*WHAT YOU WILL DO*: Repeat the data that follows, word for word, without the images.

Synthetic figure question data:
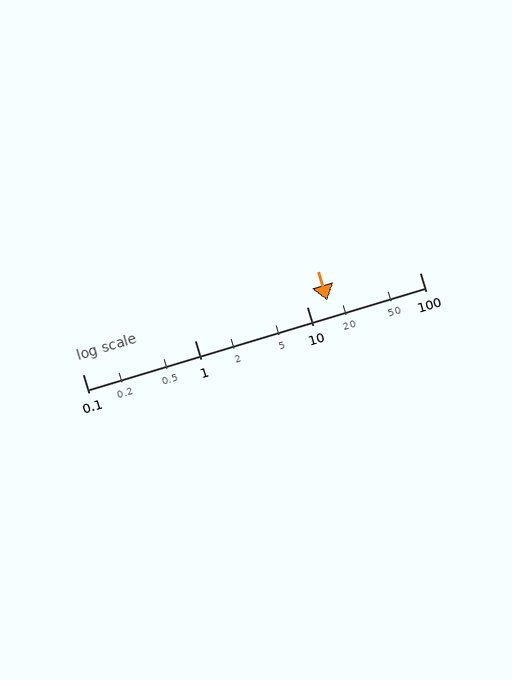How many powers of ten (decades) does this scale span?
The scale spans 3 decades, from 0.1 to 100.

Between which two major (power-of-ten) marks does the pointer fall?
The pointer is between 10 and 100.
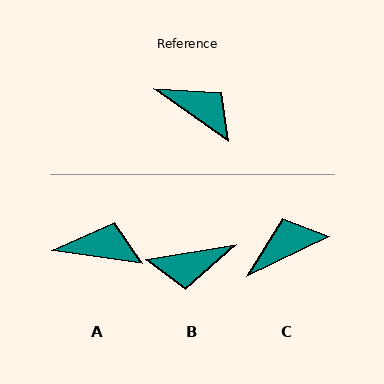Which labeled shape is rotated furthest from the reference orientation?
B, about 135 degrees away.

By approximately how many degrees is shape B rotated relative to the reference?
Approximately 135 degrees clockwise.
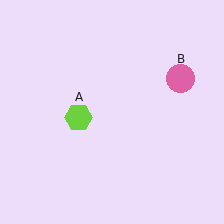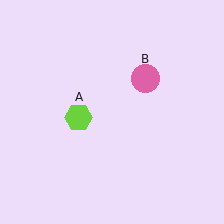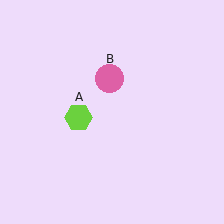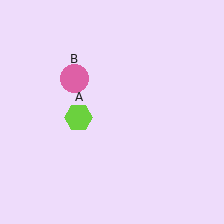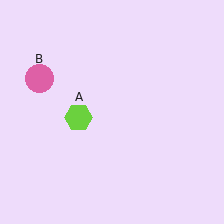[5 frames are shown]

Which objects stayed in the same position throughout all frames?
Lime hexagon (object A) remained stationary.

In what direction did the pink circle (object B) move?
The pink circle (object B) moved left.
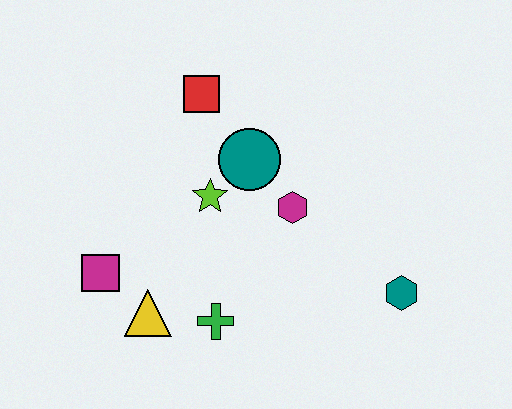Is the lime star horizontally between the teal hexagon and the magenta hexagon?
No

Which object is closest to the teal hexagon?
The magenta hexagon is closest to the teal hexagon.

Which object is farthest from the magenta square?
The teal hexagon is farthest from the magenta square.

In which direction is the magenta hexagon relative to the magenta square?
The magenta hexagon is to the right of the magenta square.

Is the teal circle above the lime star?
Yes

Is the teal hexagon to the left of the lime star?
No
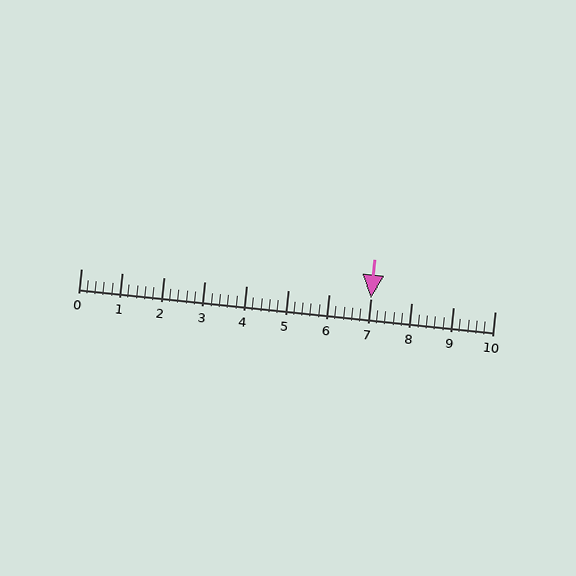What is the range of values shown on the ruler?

*RESPONSE TO THIS TASK*:
How many powers of ten (decades) does this scale span?
The scale spans 3 decades, from 0.1 to 100.

Between which two major (power-of-ten) marks does the pointer fall?
The pointer is between 10 and 100.
Which labeled shape is rotated furthest from the reference orientation?
B, about 135 degrees away.

By approximately how many degrees is shape B rotated relative to the reference?
Approximately 135 degrees clockwise.
[5 frames are shown]

Which objects stayed in the same position throughout all frames?
Lime hexagon (object A) remained stationary.

In what direction did the pink circle (object B) move?
The pink circle (object B) moved left.
Is the lime star horizontally between the teal hexagon and the magenta hexagon?
No

Which object is closest to the teal hexagon?
The magenta hexagon is closest to the teal hexagon.

Which object is farthest from the magenta square?
The teal hexagon is farthest from the magenta square.

In which direction is the magenta hexagon relative to the magenta square?
The magenta hexagon is to the right of the magenta square.

Is the teal circle above the lime star?
Yes

Is the teal hexagon to the left of the lime star?
No
What is the range of values shown on the ruler?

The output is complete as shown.